* **Shape perception records**:
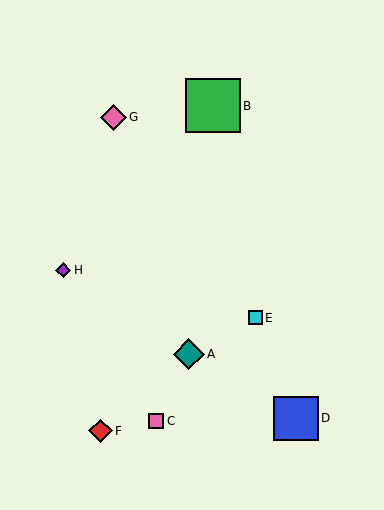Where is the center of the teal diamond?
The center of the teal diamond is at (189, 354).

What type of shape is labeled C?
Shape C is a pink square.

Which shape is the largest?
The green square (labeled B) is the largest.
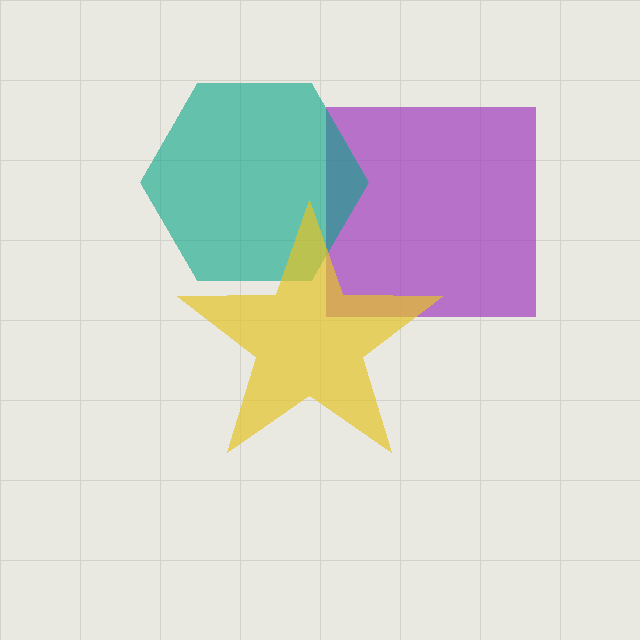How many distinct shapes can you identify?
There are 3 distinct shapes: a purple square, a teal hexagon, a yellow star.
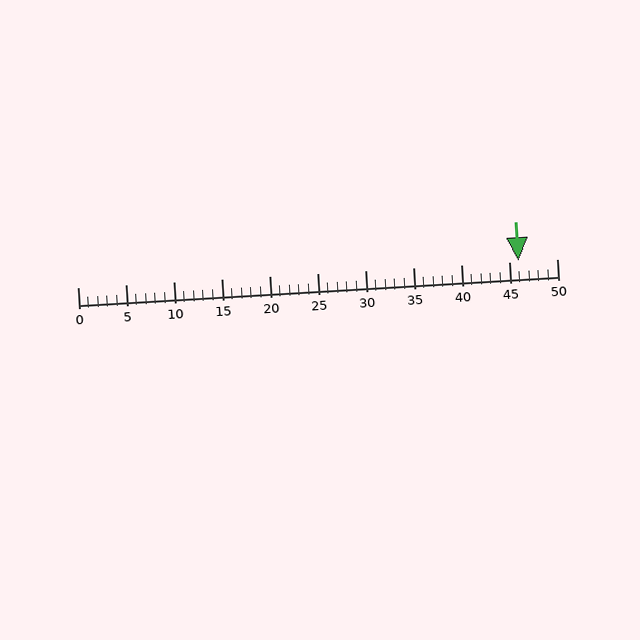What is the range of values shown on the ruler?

* **Objective**: Every line from the one with "How many distinct shapes can you identify?" through the last line of the material gets printed exactly, and nothing more. Omit the pictures.

* **Solution for this problem**:
How many distinct shapes can you identify?
There are 3 distinct shapes: a purple square, a teal hexagon, a yellow star.
What is the range of values shown on the ruler?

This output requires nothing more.